Job: Drop the pictures, then extract the listing word for word.

Synthetic figure question data:

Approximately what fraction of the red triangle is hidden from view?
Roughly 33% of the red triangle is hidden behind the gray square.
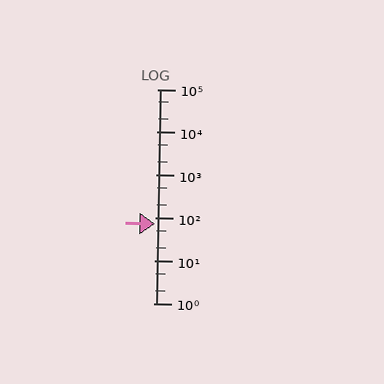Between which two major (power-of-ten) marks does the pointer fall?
The pointer is between 10 and 100.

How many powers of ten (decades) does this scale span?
The scale spans 5 decades, from 1 to 100000.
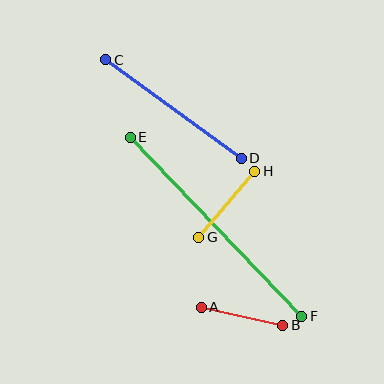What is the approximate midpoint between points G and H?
The midpoint is at approximately (227, 204) pixels.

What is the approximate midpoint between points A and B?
The midpoint is at approximately (242, 316) pixels.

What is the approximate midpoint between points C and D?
The midpoint is at approximately (173, 109) pixels.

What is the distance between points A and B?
The distance is approximately 83 pixels.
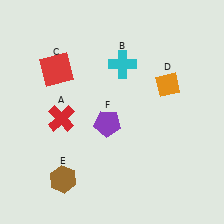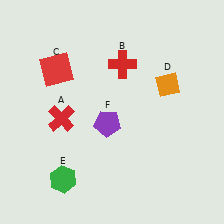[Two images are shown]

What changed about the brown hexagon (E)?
In Image 1, E is brown. In Image 2, it changed to green.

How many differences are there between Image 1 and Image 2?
There are 2 differences between the two images.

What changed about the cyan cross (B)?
In Image 1, B is cyan. In Image 2, it changed to red.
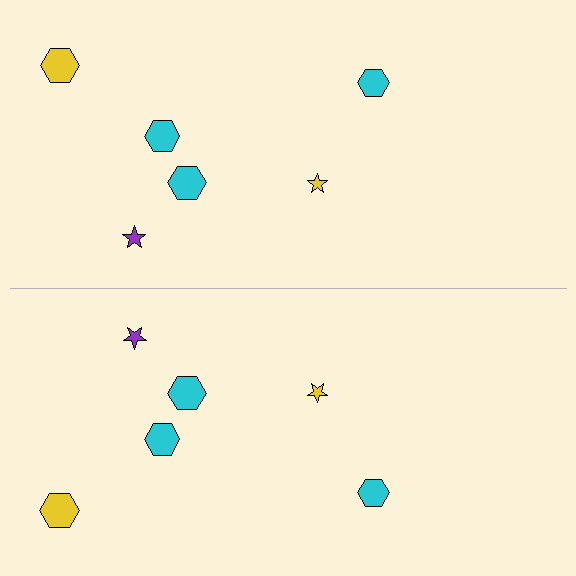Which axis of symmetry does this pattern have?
The pattern has a horizontal axis of symmetry running through the center of the image.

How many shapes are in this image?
There are 12 shapes in this image.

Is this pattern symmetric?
Yes, this pattern has bilateral (reflection) symmetry.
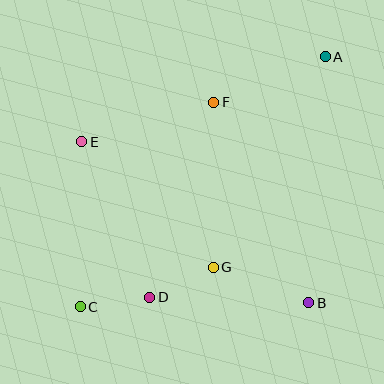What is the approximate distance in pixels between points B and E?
The distance between B and E is approximately 279 pixels.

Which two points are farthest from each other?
Points A and C are farthest from each other.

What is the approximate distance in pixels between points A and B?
The distance between A and B is approximately 247 pixels.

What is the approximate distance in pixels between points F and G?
The distance between F and G is approximately 165 pixels.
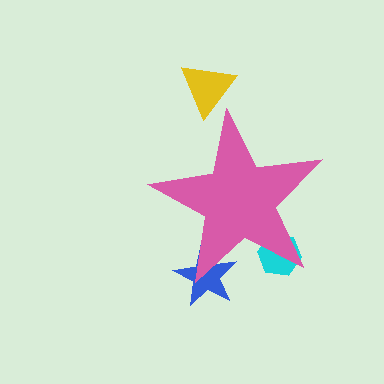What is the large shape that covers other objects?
A pink star.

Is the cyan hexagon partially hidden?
Yes, the cyan hexagon is partially hidden behind the pink star.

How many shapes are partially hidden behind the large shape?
2 shapes are partially hidden.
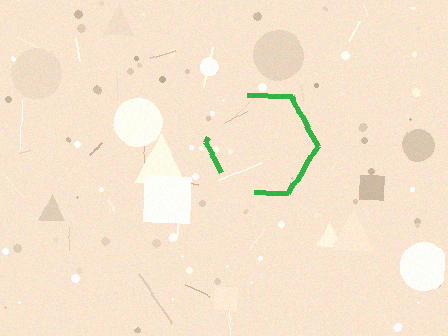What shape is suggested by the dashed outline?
The dashed outline suggests a hexagon.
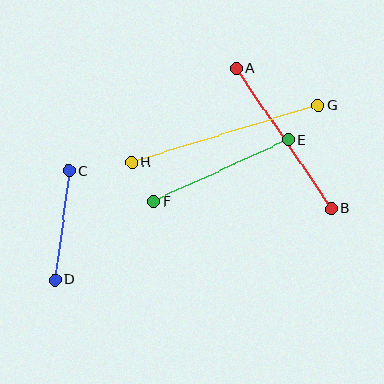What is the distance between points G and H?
The distance is approximately 195 pixels.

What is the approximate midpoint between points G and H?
The midpoint is at approximately (225, 134) pixels.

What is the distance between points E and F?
The distance is approximately 147 pixels.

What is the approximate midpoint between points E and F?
The midpoint is at approximately (221, 171) pixels.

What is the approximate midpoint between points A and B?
The midpoint is at approximately (284, 138) pixels.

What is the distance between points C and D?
The distance is approximately 110 pixels.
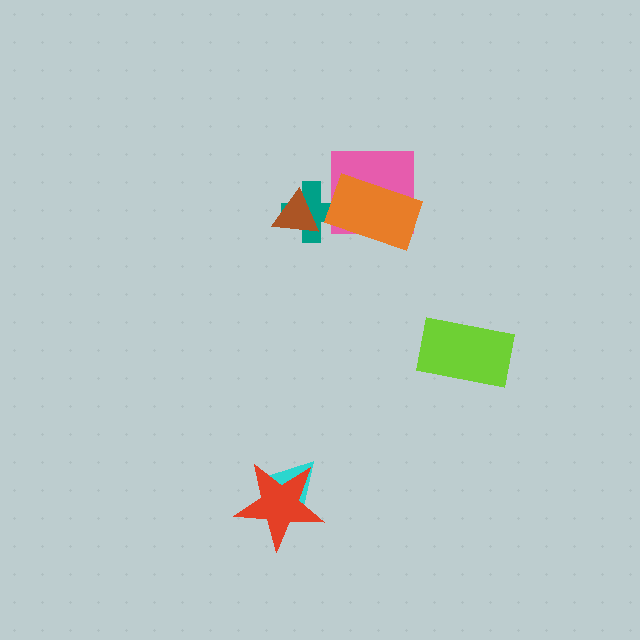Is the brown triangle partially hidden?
No, no other shape covers it.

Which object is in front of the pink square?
The orange rectangle is in front of the pink square.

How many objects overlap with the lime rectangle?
0 objects overlap with the lime rectangle.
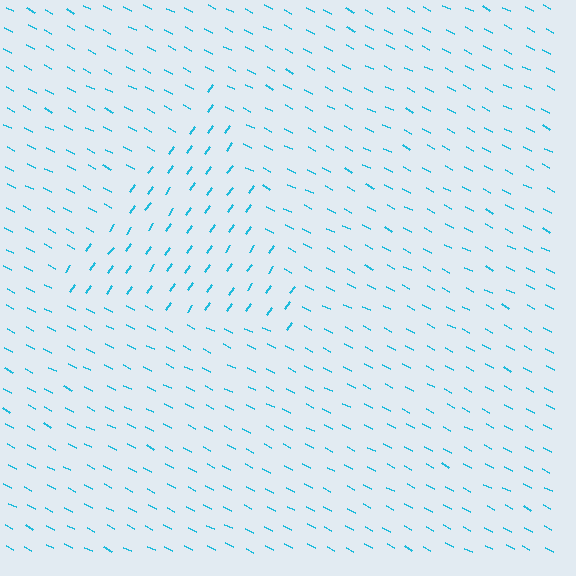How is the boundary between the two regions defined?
The boundary is defined purely by a change in line orientation (approximately 82 degrees difference). All lines are the same color and thickness.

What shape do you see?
I see a triangle.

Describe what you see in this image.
The image is filled with small cyan line segments. A triangle region in the image has lines oriented differently from the surrounding lines, creating a visible texture boundary.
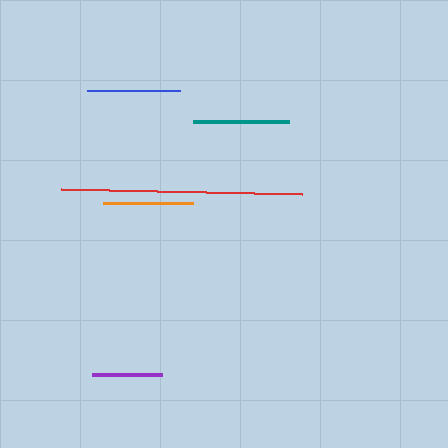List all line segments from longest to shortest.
From longest to shortest: red, teal, blue and orange (about equal), purple.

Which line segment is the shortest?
The purple line is the shortest at approximately 70 pixels.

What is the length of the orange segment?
The orange segment is approximately 90 pixels long.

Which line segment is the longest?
The red line is the longest at approximately 241 pixels.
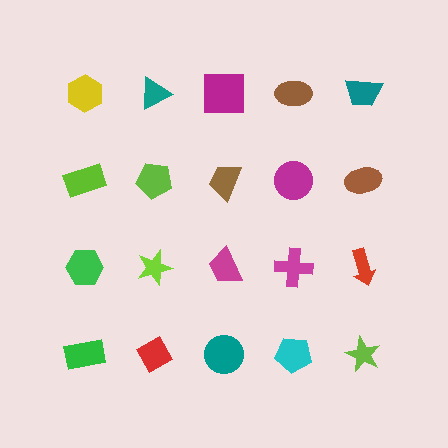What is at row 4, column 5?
A lime star.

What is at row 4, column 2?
A red diamond.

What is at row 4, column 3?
A teal circle.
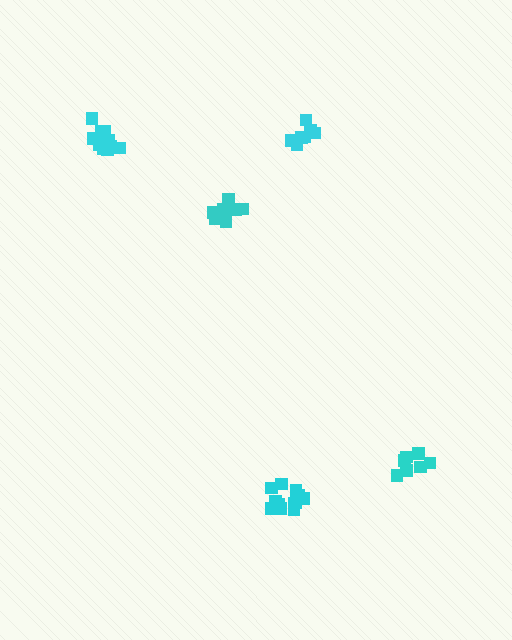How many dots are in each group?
Group 1: 10 dots, Group 2: 7 dots, Group 3: 8 dots, Group 4: 8 dots, Group 5: 13 dots (46 total).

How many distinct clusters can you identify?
There are 5 distinct clusters.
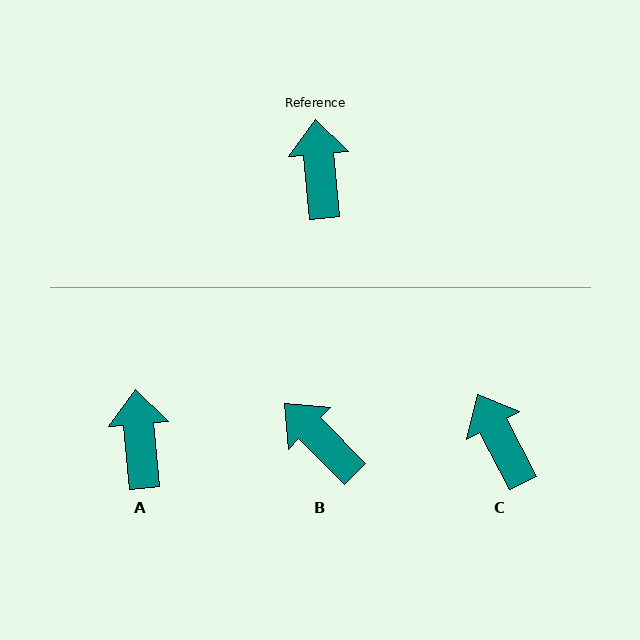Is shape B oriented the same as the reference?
No, it is off by about 40 degrees.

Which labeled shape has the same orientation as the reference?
A.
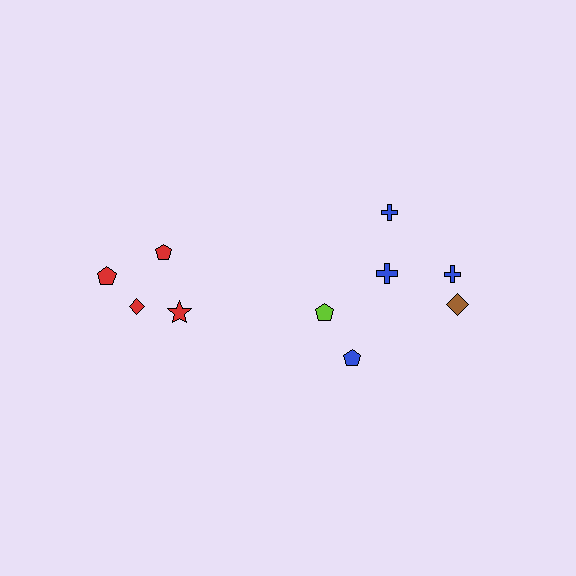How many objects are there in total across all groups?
There are 10 objects.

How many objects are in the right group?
There are 6 objects.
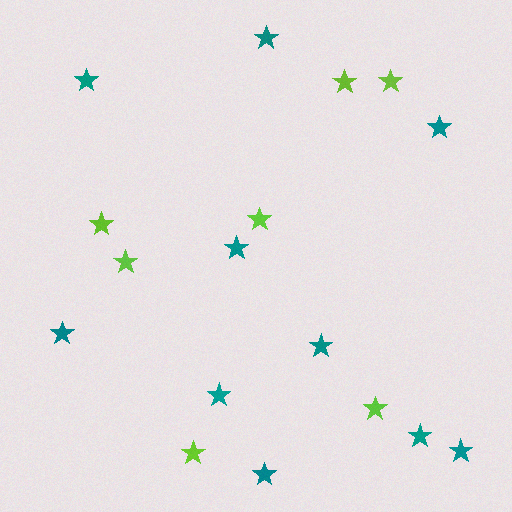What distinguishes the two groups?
There are 2 groups: one group of lime stars (7) and one group of teal stars (10).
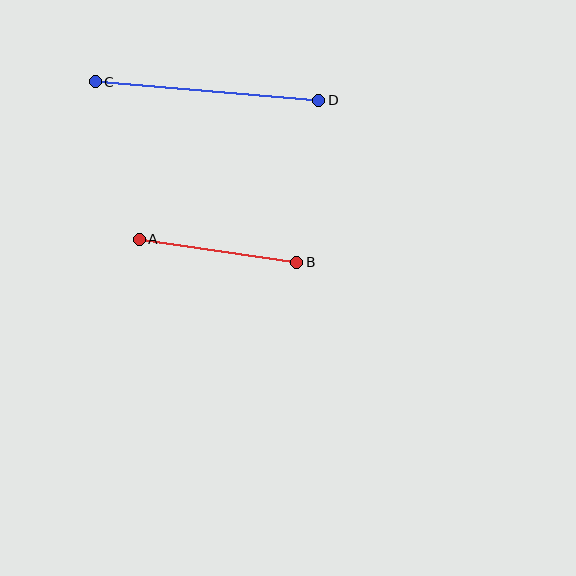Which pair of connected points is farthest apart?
Points C and D are farthest apart.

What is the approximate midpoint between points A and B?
The midpoint is at approximately (218, 251) pixels.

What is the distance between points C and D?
The distance is approximately 224 pixels.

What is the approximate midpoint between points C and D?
The midpoint is at approximately (207, 91) pixels.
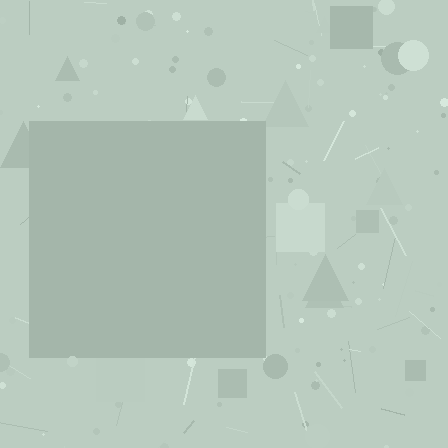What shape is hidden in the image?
A square is hidden in the image.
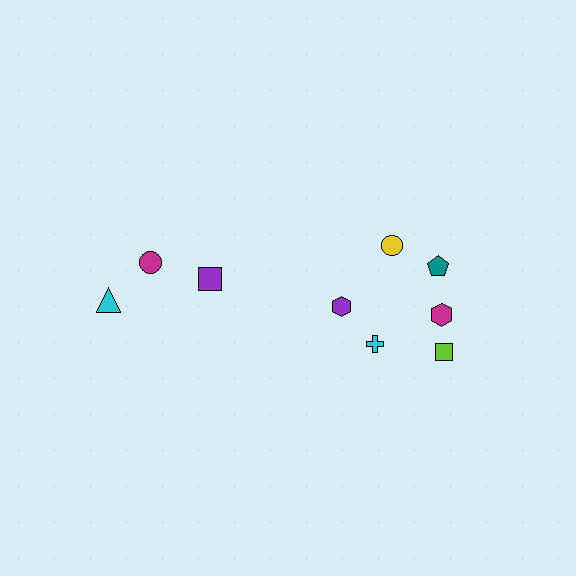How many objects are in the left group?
There are 3 objects.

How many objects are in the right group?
There are 6 objects.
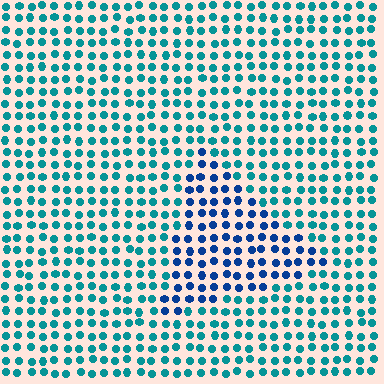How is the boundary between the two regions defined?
The boundary is defined purely by a slight shift in hue (about 37 degrees). Spacing, size, and orientation are identical on both sides.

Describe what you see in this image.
The image is filled with small teal elements in a uniform arrangement. A triangle-shaped region is visible where the elements are tinted to a slightly different hue, forming a subtle color boundary.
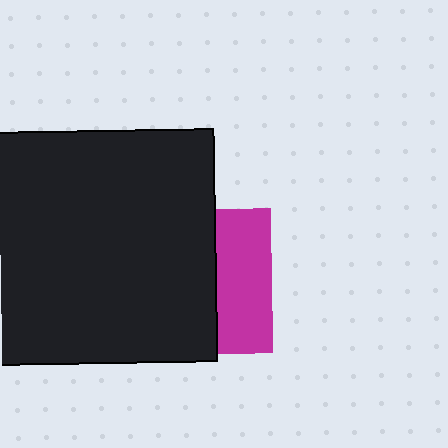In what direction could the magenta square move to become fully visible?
The magenta square could move right. That would shift it out from behind the black square entirely.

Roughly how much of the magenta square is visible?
A small part of it is visible (roughly 38%).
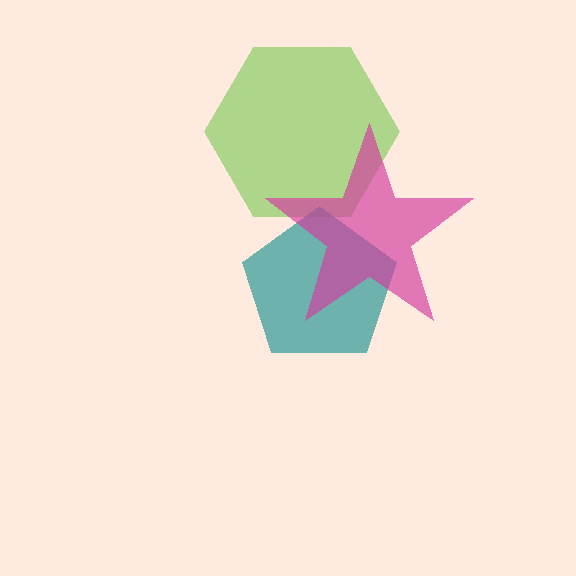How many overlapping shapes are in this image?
There are 3 overlapping shapes in the image.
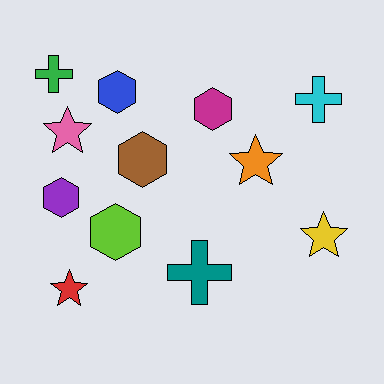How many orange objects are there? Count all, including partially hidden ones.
There is 1 orange object.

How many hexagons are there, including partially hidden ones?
There are 5 hexagons.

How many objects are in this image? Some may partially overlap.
There are 12 objects.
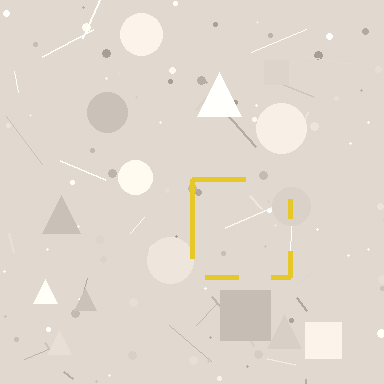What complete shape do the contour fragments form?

Task answer:
Approximately what fraction of the red triangle is hidden from view?
Roughly 33% of the red triangle is hidden behind the gray square.
Between which two major (power-of-ten) marks does the pointer fall?
The pointer is between 10 and 100.

How many powers of ten (decades) does this scale span?
The scale spans 5 decades, from 1 to 100000.
What is the approximate midpoint between points G and H?
The midpoint is at approximately (227, 204) pixels.

What is the approximate midpoint between points A and B?
The midpoint is at approximately (242, 316) pixels.

What is the approximate midpoint between points C and D?
The midpoint is at approximately (173, 109) pixels.

What is the distance between points A and B?
The distance is approximately 83 pixels.
[Two images are shown]

What changed about the brown hexagon (E)?
In Image 1, E is brown. In Image 2, it changed to green.

How many differences are there between Image 1 and Image 2?
There are 2 differences between the two images.

What changed about the cyan cross (B)?
In Image 1, B is cyan. In Image 2, it changed to red.
Which axis of symmetry does this pattern have?
The pattern has a horizontal axis of symmetry running through the center of the image.

How many shapes are in this image?
There are 12 shapes in this image.

Is this pattern symmetric?
Yes, this pattern has bilateral (reflection) symmetry.
What is the approximate distance in pixels between points B and E?
The distance between B and E is approximately 279 pixels.

Which two points are farthest from each other?
Points A and C are farthest from each other.

What is the approximate distance in pixels between points A and B?
The distance between A and B is approximately 247 pixels.

What is the approximate distance in pixels between points F and G?
The distance between F and G is approximately 165 pixels.
What is the large shape that covers other objects?
A pink star.

Is the cyan hexagon partially hidden?
Yes, the cyan hexagon is partially hidden behind the pink star.

How many shapes are partially hidden behind the large shape?
2 shapes are partially hidden.
What shape is suggested by the dashed outline?
The dashed outline suggests a hexagon.
What is the distance between points G and H?
The distance is approximately 195 pixels.

What is the approximate midpoint between points G and H?
The midpoint is at approximately (225, 134) pixels.

What is the distance between points E and F?
The distance is approximately 147 pixels.

What is the approximate midpoint between points E and F?
The midpoint is at approximately (221, 171) pixels.

What is the approximate midpoint between points A and B?
The midpoint is at approximately (284, 138) pixels.

What is the distance between points C and D?
The distance is approximately 110 pixels.
Is the brown triangle partially hidden?
No, no other shape covers it.

Which object is in front of the pink square?
The orange rectangle is in front of the pink square.

How many objects overlap with the lime rectangle?
0 objects overlap with the lime rectangle.
How is the boundary between the two regions defined?
The boundary is defined purely by a change in line orientation (approximately 82 degrees difference). All lines are the same color and thickness.

What shape do you see?
I see a triangle.

Describe what you see in this image.
The image is filled with small cyan line segments. A triangle region in the image has lines oriented differently from the surrounding lines, creating a visible texture boundary.
List all line segments from longest to shortest.
From longest to shortest: red, teal, blue and orange (about equal), purple.

Which line segment is the shortest?
The purple line is the shortest at approximately 70 pixels.

What is the length of the orange segment?
The orange segment is approximately 90 pixels long.

Which line segment is the longest?
The red line is the longest at approximately 241 pixels.
What is at row 4, column 5?
A lime star.

What is at row 4, column 2?
A red diamond.

What is at row 4, column 3?
A teal circle.
How many dots are in each group?
Group 1: 10 dots, Group 2: 7 dots, Group 3: 8 dots, Group 4: 8 dots, Group 5: 13 dots (46 total).

How many distinct clusters can you identify?
There are 5 distinct clusters.
Is shape B oriented the same as the reference?
No, it is off by about 40 degrees.

Which labeled shape has the same orientation as the reference?
A.
How many objects are there in total across all groups?
There are 10 objects.

How many objects are in the right group?
There are 6 objects.
What distinguishes the two groups?
There are 2 groups: one group of lime stars (7) and one group of teal stars (10).
Which pair of connected points is farthest apart?
Points C and D are farthest apart.

What is the approximate midpoint between points A and B?
The midpoint is at approximately (218, 251) pixels.

What is the distance between points C and D?
The distance is approximately 224 pixels.

What is the approximate midpoint between points C and D?
The midpoint is at approximately (207, 91) pixels.
What shape is hidden in the image?
A square is hidden in the image.
How many objects are in the left group?
There are 3 objects.

How many objects are in the right group?
There are 6 objects.
How is the boundary between the two regions defined?
The boundary is defined purely by a slight shift in hue (about 37 degrees). Spacing, size, and orientation are identical on both sides.

Describe what you see in this image.
The image is filled with small teal elements in a uniform arrangement. A triangle-shaped region is visible where the elements are tinted to a slightly different hue, forming a subtle color boundary.
In what direction could the magenta square move to become fully visible?
The magenta square could move right. That would shift it out from behind the black square entirely.

Roughly how much of the magenta square is visible?
A small part of it is visible (roughly 38%).
How many overlapping shapes are in this image?
There are 3 overlapping shapes in the image.
How many orange objects are there? Count all, including partially hidden ones.
There is 1 orange object.

How many hexagons are there, including partially hidden ones?
There are 5 hexagons.

How many objects are in this image? Some may partially overlap.
There are 12 objects.
What complete shape do the contour fragments form?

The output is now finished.